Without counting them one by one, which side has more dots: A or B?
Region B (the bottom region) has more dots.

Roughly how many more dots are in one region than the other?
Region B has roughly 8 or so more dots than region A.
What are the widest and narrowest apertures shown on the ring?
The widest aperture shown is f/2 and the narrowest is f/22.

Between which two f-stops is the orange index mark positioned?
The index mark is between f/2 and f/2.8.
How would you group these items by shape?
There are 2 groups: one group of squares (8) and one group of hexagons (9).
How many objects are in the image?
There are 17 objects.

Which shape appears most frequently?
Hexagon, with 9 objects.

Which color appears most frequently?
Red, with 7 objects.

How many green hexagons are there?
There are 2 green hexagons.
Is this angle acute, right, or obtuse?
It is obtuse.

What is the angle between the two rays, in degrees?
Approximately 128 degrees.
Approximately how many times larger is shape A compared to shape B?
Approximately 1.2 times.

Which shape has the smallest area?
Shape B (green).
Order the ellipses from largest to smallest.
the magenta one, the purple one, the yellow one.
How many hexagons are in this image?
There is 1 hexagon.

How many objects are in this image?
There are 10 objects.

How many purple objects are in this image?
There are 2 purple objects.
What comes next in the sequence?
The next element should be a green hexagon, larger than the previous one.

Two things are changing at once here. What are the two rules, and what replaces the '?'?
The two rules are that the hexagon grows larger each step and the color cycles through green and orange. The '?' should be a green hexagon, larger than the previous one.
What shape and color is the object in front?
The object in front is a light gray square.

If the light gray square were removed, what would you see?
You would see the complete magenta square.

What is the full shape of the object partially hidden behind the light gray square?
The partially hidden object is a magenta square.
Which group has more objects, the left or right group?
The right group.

▶ Description of the task: Quote each line above in full, word for word.

▶ Task solution:
Without counting them one by one, which side has more dots: A or B?
Region B (the bottom region) has more dots.

Roughly how many more dots are in one region than the other?
Region B has roughly 8 or so more dots than region A.
What are the widest and narrowest apertures shown on the ring?
The widest aperture shown is f/2 and the narrowest is f/22.

Between which two f-stops is the orange index mark positioned?
The index mark is between f/2 and f/2.8.
How would you group these items by shape?
There are 2 groups: one group of squares (8) and one group of hexagons (9).
How many objects are in the image?
There are 17 objects.

Which shape appears most frequently?
Hexagon, with 9 objects.

Which color appears most frequently?
Red, with 7 objects.

How many green hexagons are there?
There are 2 green hexagons.
Is this angle acute, right, or obtuse?
It is obtuse.

What is the angle between the two rays, in degrees?
Approximately 128 degrees.
Approximately how many times larger is shape A compared to shape B?
Approximately 1.2 times.

Which shape has the smallest area?
Shape B (green).
Order the ellipses from largest to smallest.
the magenta one, the purple one, the yellow one.
How many hexagons are in this image?
There is 1 hexagon.

How many objects are in this image?
There are 10 objects.

How many purple objects are in this image?
There are 2 purple objects.
What comes next in the sequence?
The next element should be a green hexagon, larger than the previous one.

Two things are changing at once here. What are the two rules, and what replaces the '?'?
The two rules are that the hexagon grows larger each step and the color cycles through green and orange. The '?' should be a green hexagon, larger than the previous one.
What shape and color is the object in front?
The object in front is a light gray square.

If the light gray square were removed, what would you see?
You would see the complete magenta square.

What is the full shape of the object partially hidden behind the light gray square?
The partially hidden object is a magenta square.
Which group has more objects, the left or right group?
The right group.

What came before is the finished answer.